_EXERCISE AIM_:
Transcribe every entry word for word, leaving out all images.

** BEGIN **

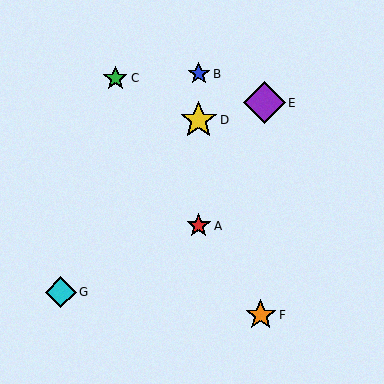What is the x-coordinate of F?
Object F is at x≈261.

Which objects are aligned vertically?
Objects A, B, D are aligned vertically.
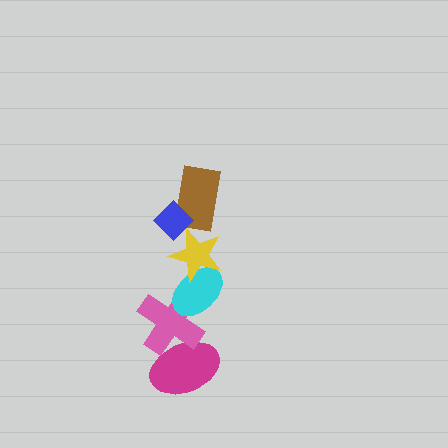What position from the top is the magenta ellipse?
The magenta ellipse is 6th from the top.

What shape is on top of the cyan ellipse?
The yellow star is on top of the cyan ellipse.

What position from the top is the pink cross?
The pink cross is 5th from the top.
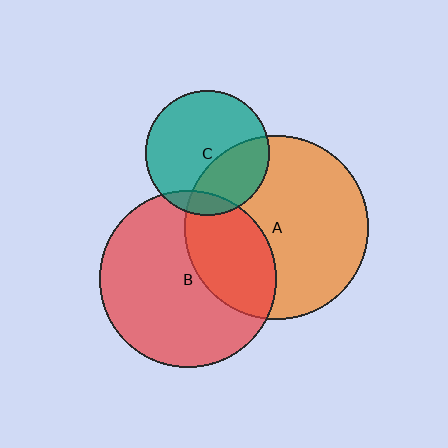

** END **

_REPLY_:
What is the x-coordinate of F?
Object F is at x≈261.

Which objects are aligned vertically?
Objects A, B, D are aligned vertically.
What position from the top is the magenta ellipse?
The magenta ellipse is 6th from the top.

What shape is on top of the cyan ellipse?
The yellow star is on top of the cyan ellipse.

What position from the top is the pink cross?
The pink cross is 5th from the top.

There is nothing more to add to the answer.